Problem statement
Your task is to reproduce word for word the lines running from the line containing "How many objects" to the line containing "Which direction did the magenta", inclusive. Nothing else belongs in the answer.

>>>>

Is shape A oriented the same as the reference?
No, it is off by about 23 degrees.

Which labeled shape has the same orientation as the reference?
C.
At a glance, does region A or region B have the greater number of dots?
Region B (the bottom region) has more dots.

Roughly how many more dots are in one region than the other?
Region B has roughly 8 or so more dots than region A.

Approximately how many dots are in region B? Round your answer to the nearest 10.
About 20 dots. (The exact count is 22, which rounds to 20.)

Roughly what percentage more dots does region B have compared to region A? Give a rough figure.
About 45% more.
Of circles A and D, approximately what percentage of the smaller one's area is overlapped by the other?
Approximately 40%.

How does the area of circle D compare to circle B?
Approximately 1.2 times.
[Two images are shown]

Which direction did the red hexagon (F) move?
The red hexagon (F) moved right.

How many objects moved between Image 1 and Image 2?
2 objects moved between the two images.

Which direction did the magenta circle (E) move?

<<<<
>>>>

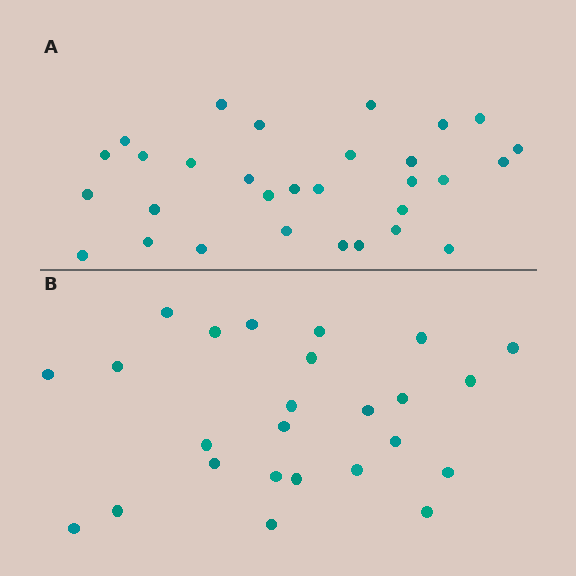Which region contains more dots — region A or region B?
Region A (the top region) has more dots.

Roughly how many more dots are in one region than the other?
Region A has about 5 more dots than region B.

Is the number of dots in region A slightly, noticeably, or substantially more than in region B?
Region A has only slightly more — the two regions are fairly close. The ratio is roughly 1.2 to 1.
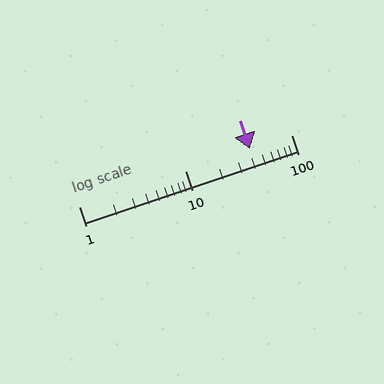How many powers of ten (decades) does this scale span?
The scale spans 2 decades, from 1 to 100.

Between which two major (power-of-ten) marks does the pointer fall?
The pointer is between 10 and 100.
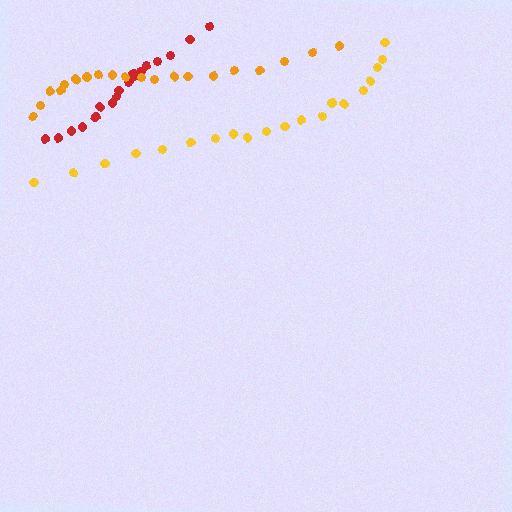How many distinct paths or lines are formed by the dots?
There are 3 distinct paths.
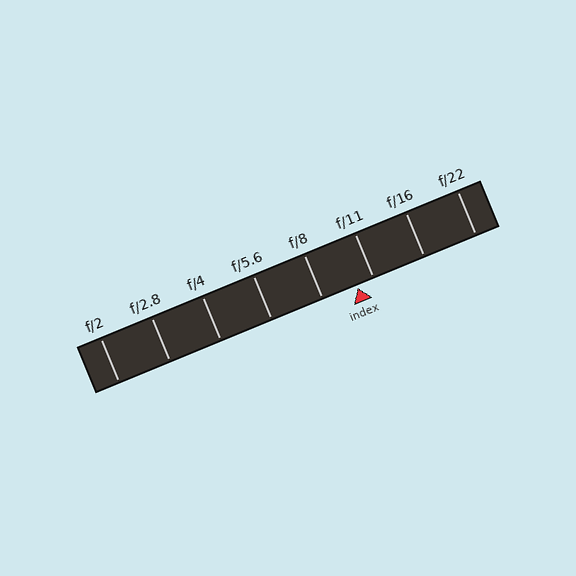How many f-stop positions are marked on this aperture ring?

<<<<
>>>>

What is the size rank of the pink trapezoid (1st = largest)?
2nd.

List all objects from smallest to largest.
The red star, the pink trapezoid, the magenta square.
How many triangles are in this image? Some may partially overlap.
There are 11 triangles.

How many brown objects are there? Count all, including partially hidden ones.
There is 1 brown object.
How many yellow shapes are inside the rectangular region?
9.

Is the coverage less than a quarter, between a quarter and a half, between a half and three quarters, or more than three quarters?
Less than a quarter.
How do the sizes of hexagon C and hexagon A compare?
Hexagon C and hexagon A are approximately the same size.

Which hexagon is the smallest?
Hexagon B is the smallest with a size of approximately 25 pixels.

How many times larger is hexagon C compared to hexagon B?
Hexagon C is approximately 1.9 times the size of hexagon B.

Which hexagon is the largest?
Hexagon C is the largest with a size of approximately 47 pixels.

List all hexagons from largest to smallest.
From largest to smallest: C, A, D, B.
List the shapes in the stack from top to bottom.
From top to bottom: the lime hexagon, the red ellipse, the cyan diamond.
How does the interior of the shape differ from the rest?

<<<<

Worked solution
How many objects moved between Image 1 and Image 2?
2 objects moved between the two images.

Which direction did the magenta circle (E) move?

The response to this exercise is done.